PROVIDED ENTRIES

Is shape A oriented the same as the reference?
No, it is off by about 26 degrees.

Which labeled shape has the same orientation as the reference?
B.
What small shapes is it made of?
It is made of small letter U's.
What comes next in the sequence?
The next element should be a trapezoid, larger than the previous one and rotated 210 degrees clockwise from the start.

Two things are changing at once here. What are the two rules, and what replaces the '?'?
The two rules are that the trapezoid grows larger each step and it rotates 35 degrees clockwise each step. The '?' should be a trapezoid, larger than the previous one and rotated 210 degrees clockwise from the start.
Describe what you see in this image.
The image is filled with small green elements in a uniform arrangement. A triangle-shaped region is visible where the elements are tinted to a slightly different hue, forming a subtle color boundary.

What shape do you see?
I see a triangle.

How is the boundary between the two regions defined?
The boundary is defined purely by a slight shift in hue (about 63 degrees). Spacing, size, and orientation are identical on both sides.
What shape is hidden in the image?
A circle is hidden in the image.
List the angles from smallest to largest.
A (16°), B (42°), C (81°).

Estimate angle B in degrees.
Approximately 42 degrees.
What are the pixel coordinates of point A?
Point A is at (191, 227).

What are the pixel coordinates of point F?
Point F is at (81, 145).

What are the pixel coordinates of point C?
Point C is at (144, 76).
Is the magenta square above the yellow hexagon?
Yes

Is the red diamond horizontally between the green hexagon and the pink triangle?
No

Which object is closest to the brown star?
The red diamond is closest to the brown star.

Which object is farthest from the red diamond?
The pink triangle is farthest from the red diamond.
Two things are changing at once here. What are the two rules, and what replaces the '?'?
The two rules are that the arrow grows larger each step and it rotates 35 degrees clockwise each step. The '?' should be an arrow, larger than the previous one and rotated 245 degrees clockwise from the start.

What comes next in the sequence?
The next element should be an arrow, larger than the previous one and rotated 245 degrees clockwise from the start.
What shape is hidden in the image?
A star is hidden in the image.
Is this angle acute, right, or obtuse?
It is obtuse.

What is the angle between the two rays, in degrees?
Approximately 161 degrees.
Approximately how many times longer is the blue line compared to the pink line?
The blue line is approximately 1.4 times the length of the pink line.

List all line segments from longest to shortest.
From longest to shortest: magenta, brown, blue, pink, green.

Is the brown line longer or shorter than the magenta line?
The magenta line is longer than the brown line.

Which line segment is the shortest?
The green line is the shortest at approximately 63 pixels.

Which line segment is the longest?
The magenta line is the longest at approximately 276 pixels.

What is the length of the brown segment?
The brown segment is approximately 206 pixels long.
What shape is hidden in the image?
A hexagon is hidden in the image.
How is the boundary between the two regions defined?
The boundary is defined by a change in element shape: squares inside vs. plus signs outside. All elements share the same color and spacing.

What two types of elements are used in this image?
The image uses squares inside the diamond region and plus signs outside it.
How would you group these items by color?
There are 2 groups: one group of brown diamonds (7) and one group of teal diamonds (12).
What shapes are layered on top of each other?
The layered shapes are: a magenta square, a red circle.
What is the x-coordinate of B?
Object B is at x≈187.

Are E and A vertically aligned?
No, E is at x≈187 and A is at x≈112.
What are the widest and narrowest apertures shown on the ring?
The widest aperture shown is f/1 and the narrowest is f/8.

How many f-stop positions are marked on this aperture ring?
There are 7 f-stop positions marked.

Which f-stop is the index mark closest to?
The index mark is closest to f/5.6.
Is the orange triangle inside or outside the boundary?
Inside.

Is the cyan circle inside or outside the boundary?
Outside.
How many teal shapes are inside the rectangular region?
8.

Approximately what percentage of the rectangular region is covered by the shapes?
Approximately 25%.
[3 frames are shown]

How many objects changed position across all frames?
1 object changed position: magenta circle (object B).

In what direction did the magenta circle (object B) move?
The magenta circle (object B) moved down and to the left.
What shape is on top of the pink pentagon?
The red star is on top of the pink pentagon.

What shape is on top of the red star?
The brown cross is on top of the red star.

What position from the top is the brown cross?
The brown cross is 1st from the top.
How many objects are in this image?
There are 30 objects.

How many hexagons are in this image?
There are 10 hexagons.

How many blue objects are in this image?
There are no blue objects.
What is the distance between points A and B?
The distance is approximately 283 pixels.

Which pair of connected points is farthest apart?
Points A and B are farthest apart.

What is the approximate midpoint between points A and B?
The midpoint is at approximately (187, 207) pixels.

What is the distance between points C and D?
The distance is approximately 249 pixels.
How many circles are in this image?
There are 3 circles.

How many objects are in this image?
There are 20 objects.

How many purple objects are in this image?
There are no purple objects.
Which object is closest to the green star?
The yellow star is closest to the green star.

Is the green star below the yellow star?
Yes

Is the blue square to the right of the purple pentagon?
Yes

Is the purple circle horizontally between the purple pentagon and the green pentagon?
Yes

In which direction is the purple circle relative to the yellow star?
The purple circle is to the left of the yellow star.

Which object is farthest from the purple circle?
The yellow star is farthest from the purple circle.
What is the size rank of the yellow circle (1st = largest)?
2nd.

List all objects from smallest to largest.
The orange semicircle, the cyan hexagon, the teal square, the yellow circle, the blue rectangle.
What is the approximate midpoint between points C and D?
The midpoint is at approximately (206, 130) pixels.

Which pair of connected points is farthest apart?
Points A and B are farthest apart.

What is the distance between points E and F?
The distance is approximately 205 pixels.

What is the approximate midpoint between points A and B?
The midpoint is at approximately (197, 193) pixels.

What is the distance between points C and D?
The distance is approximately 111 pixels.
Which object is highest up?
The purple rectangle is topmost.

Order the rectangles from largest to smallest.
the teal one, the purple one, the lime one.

STATED PROBLEM
The lines to extract from the data above begin with the line containing "Is this angle acute, right, or obtuse?" and end with the line containing "[3 frames are shown]". Extract them exactly, including both.

TASK SOLUTION
Is this angle acute, right, or obtuse?
It is obtuse.

What is the angle between the two rays, in degrees?
Approximately 161 degrees.
Approximately how many times longer is the blue line compared to the pink line?
The blue line is approximately 1.4 times the length of the pink line.

List all line segments from longest to shortest.
From longest to shortest: magenta, brown, blue, pink, green.

Is the brown line longer or shorter than the magenta line?
The magenta line is longer than the brown line.

Which line segment is the shortest?
The green line is the shortest at approximately 63 pixels.

Which line segment is the longest?
The magenta line is the longest at approximately 276 pixels.

What is the length of the brown segment?
The brown segment is approximately 206 pixels long.
What shape is hidden in the image?
A hexagon is hidden in the image.
How is the boundary between the two regions defined?
The boundary is defined by a change in element shape: squares inside vs. plus signs outside. All elements share the same color and spacing.

What two types of elements are used in this image?
The image uses squares inside the diamond region and plus signs outside it.
How would you group these items by color?
There are 2 groups: one group of brown diamonds (7) and one group of teal diamonds (12).
What shapes are layered on top of each other?
The layered shapes are: a magenta square, a red circle.
What is the x-coordinate of B?
Object B is at x≈187.

Are E and A vertically aligned?
No, E is at x≈187 and A is at x≈112.
What are the widest and narrowest apertures shown on the ring?
The widest aperture shown is f/1 and the narrowest is f/8.

How many f-stop positions are marked on this aperture ring?
There are 7 f-stop positions marked.

Which f-stop is the index mark closest to?
The index mark is closest to f/5.6.
Is the orange triangle inside or outside the boundary?
Inside.

Is the cyan circle inside or outside the boundary?
Outside.
How many teal shapes are inside the rectangular region?
8.

Approximately what percentage of the rectangular region is covered by the shapes?
Approximately 25%.
[3 frames are shown]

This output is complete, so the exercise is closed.